• WHAT IS ASKED
Extract the lines below, from the first one through the line containing "368;368;373;376", both ends included, and reproduce them unchanged.

-- start DATASET EXCERPTS --

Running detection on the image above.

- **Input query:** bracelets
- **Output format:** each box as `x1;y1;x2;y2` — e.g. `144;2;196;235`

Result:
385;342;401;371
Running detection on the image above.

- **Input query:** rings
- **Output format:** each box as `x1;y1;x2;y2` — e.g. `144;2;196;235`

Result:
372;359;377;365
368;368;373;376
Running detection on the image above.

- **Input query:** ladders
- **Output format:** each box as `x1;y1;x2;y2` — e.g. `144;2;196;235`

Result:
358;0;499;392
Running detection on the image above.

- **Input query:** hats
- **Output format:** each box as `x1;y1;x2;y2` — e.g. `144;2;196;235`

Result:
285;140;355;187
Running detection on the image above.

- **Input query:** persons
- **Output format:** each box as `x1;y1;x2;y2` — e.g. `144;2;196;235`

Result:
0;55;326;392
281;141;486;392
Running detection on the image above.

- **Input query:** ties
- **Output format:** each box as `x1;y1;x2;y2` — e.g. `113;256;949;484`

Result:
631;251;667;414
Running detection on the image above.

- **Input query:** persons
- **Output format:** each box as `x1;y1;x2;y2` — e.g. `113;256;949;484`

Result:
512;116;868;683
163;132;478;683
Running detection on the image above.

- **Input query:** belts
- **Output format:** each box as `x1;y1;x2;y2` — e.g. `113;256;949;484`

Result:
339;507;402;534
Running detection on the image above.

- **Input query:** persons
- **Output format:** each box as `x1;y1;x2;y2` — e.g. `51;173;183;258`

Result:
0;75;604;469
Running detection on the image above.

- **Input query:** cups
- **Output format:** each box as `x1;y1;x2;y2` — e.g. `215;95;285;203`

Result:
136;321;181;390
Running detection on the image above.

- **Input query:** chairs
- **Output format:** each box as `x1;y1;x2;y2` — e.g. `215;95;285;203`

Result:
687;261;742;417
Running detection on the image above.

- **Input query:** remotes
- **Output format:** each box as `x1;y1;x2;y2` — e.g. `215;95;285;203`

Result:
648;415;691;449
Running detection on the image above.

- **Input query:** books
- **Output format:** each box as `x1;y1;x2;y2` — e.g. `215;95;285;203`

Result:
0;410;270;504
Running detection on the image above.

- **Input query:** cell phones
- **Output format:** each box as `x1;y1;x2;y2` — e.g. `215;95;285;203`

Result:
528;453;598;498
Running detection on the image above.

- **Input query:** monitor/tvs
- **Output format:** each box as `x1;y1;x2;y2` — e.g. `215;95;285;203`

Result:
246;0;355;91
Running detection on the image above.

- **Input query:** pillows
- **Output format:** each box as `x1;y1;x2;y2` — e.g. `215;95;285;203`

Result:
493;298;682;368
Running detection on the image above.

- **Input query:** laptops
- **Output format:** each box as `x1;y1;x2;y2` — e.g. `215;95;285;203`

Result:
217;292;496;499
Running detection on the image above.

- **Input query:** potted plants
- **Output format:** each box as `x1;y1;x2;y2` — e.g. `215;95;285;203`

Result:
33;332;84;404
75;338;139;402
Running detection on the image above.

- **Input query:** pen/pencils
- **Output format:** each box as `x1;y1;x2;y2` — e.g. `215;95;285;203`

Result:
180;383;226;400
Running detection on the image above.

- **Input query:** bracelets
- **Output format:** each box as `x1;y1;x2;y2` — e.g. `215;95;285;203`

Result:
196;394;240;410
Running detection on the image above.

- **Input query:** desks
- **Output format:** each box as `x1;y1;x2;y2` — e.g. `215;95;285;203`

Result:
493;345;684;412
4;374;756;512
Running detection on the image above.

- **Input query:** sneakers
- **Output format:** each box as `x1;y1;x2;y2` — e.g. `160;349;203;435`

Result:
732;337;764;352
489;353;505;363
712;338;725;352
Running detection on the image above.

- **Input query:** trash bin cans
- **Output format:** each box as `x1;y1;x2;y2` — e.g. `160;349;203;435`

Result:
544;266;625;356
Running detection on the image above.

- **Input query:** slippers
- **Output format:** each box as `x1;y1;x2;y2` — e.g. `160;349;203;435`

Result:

-- end DATASET EXCERPTS --

• RESULT OF THIS EXERCISE
Running detection on the image above.

- **Input query:** bracelets
- **Output format:** each box as `x1;y1;x2;y2` — e.g. `144;2;196;235`

Result:
385;342;401;371
Running detection on the image above.

- **Input query:** rings
- **Output format:** each box as `x1;y1;x2;y2` — e.g. `144;2;196;235`

Result:
372;359;377;365
368;368;373;376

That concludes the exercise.